— What is asked —
Reproduce the records. Keep every word exact and include no images.

— Input for this task —
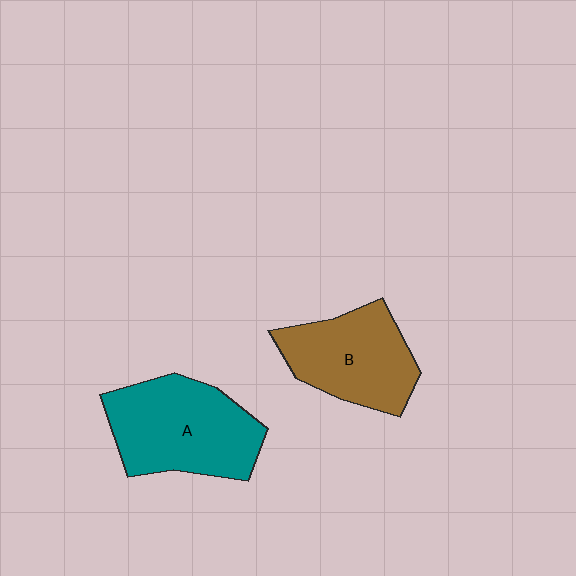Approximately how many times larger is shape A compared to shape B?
Approximately 1.2 times.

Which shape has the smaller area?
Shape B (brown).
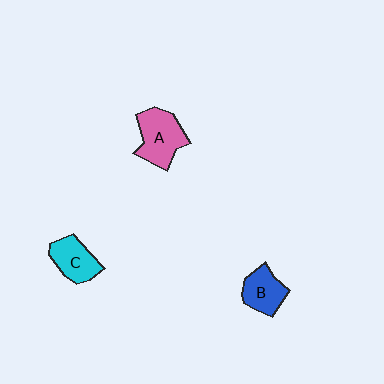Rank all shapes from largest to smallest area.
From largest to smallest: A (pink), C (cyan), B (blue).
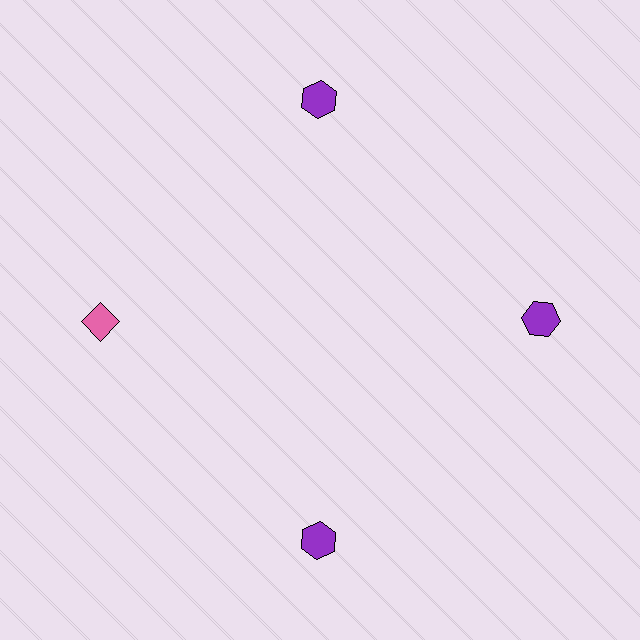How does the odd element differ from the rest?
It differs in both color (pink instead of purple) and shape (diamond instead of hexagon).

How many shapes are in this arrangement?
There are 4 shapes arranged in a ring pattern.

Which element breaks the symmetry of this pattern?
The pink diamond at roughly the 9 o'clock position breaks the symmetry. All other shapes are purple hexagons.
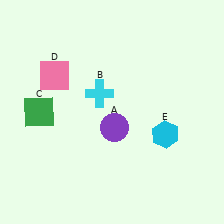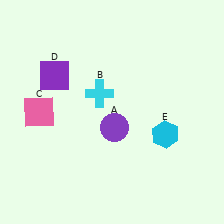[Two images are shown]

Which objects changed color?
C changed from green to pink. D changed from pink to purple.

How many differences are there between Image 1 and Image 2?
There are 2 differences between the two images.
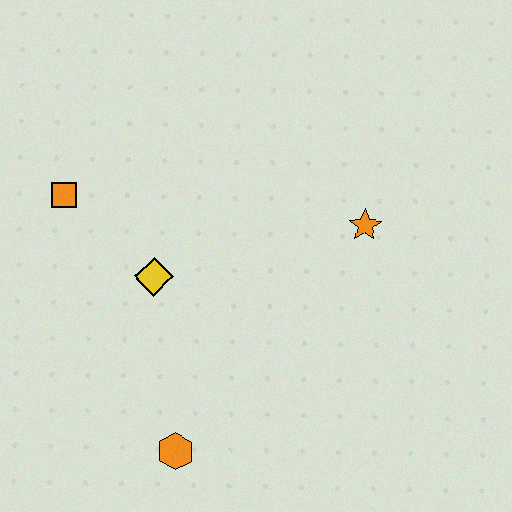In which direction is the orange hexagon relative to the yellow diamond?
The orange hexagon is below the yellow diamond.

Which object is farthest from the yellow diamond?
The orange star is farthest from the yellow diamond.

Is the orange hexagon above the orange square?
No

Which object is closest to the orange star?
The yellow diamond is closest to the orange star.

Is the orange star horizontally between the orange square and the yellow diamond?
No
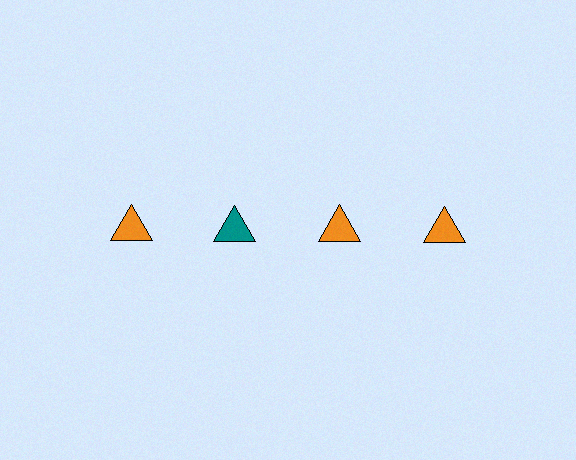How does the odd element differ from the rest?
It has a different color: teal instead of orange.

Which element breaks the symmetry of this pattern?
The teal triangle in the top row, second from left column breaks the symmetry. All other shapes are orange triangles.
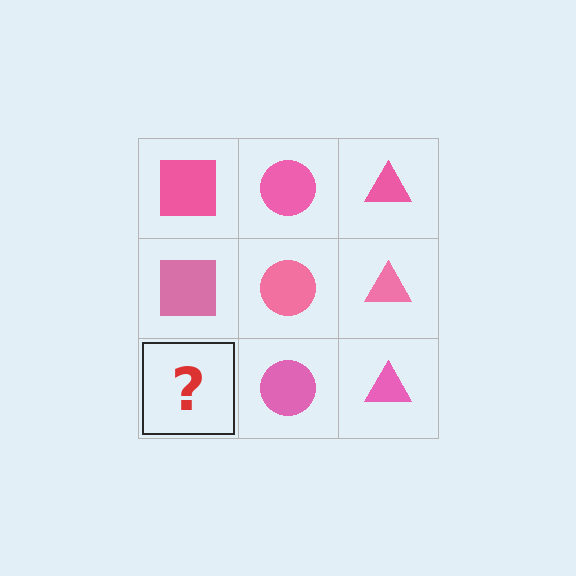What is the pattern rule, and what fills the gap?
The rule is that each column has a consistent shape. The gap should be filled with a pink square.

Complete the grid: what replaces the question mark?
The question mark should be replaced with a pink square.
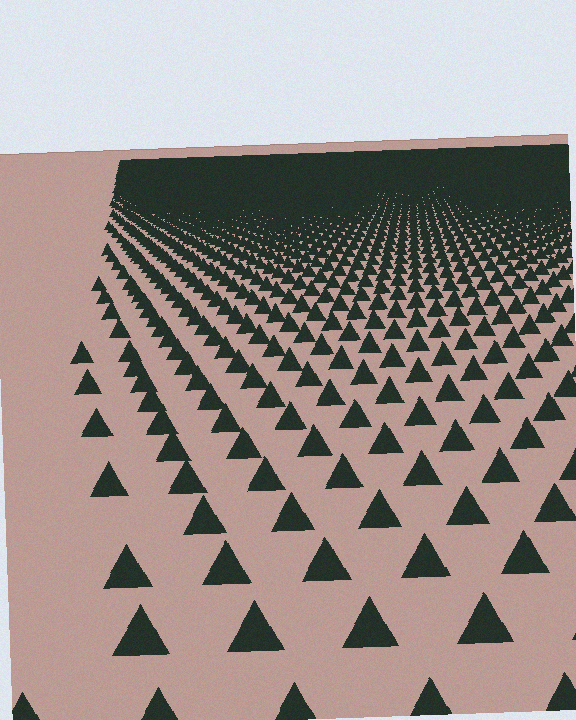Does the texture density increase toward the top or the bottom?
Density increases toward the top.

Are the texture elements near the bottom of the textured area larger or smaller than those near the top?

— Result —
Approximately how many times larger is shape A compared to shape B?
Approximately 1.2 times.

Which shape has the smaller area?
Shape B (brown).
Rank all shapes from largest to smallest area.
From largest to smallest: A (pink), C (cyan), B (blue).
How does the odd element differ from the rest?
It differs in both color (pink instead of purple) and shape (diamond instead of hexagon).

How many shapes are in this arrangement?
There are 4 shapes arranged in a ring pattern.

Which element breaks the symmetry of this pattern?
The pink diamond at roughly the 9 o'clock position breaks the symmetry. All other shapes are purple hexagons.
[Two images are shown]

Which objects changed color?
C changed from green to pink. D changed from pink to purple.

How many differences are there between Image 1 and Image 2?
There are 2 differences between the two images.
In which direction is the orange hexagon relative to the yellow diamond?
The orange hexagon is below the yellow diamond.

Which object is farthest from the yellow diamond?
The orange star is farthest from the yellow diamond.

Is the orange hexagon above the orange square?
No

Which object is closest to the orange star?
The yellow diamond is closest to the orange star.

Is the orange star horizontally between the orange square and the yellow diamond?
No
How does the odd element differ from the rest?
It has a different color: teal instead of orange.

Which element breaks the symmetry of this pattern?
The teal triangle in the top row, second from left column breaks the symmetry. All other shapes are orange triangles.
What is the pattern rule, and what fills the gap?
The rule is that each column has a consistent shape. The gap should be filled with a pink square.

Complete the grid: what replaces the question mark?
The question mark should be replaced with a pink square.
Does the texture density increase toward the top or the bottom?
Density increases toward the top.

Are the texture elements near the bottom of the textured area larger or smaller than those near the top?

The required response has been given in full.